--- RECORD SET ---

# # # #

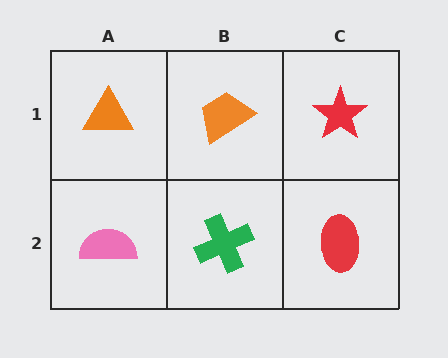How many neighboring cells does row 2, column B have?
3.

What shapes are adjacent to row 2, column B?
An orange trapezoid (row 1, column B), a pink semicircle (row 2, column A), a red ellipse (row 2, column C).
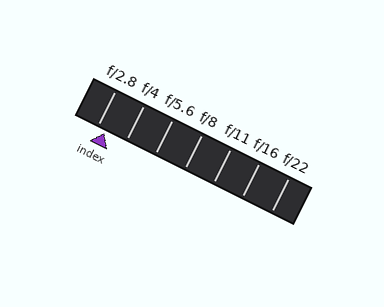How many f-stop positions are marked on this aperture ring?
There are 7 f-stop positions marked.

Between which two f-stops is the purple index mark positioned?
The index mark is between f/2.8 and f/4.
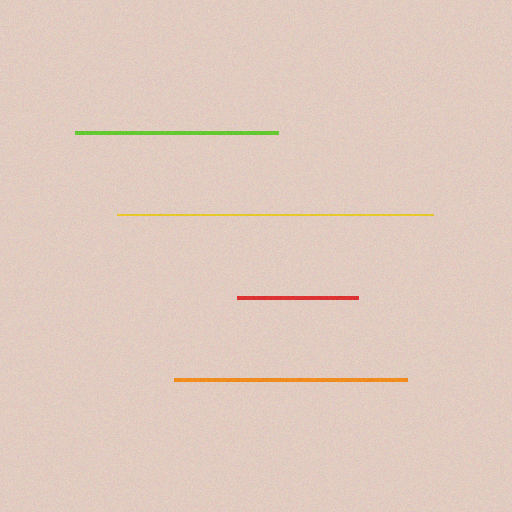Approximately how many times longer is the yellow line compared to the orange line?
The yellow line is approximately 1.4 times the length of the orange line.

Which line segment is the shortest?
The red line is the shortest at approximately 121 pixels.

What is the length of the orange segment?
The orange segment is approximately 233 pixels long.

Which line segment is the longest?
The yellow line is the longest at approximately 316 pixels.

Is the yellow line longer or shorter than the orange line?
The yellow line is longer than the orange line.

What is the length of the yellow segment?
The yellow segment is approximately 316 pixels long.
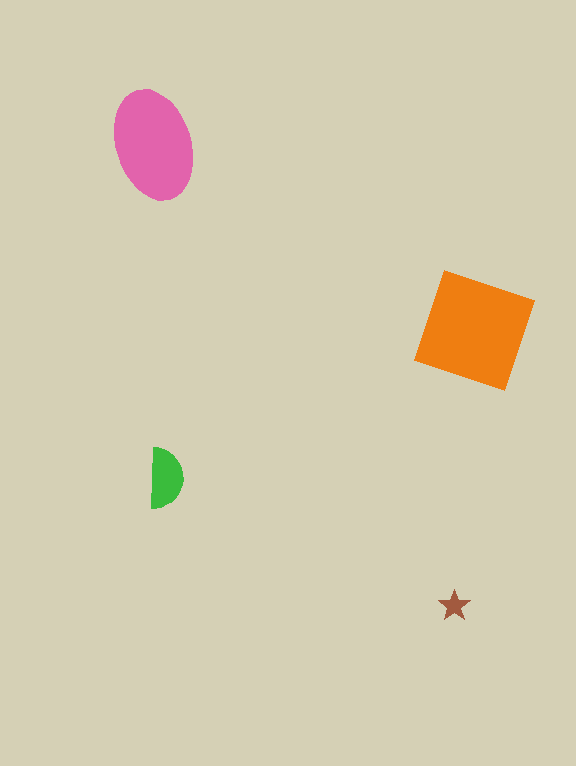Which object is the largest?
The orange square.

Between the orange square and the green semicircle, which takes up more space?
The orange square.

# # # #

Take the line containing "Which line segment is the longest?" through the last line of the material and retype exactly those lines, both ends included, with no pictures.

--- ANSWER SECTION ---
Which line segment is the longest?
The yellow line is the longest at approximately 316 pixels.

Is the yellow line longer or shorter than the orange line?
The yellow line is longer than the orange line.

What is the length of the yellow segment?
The yellow segment is approximately 316 pixels long.
Which object is the largest?
The orange square.

Between the orange square and the green semicircle, which takes up more space?
The orange square.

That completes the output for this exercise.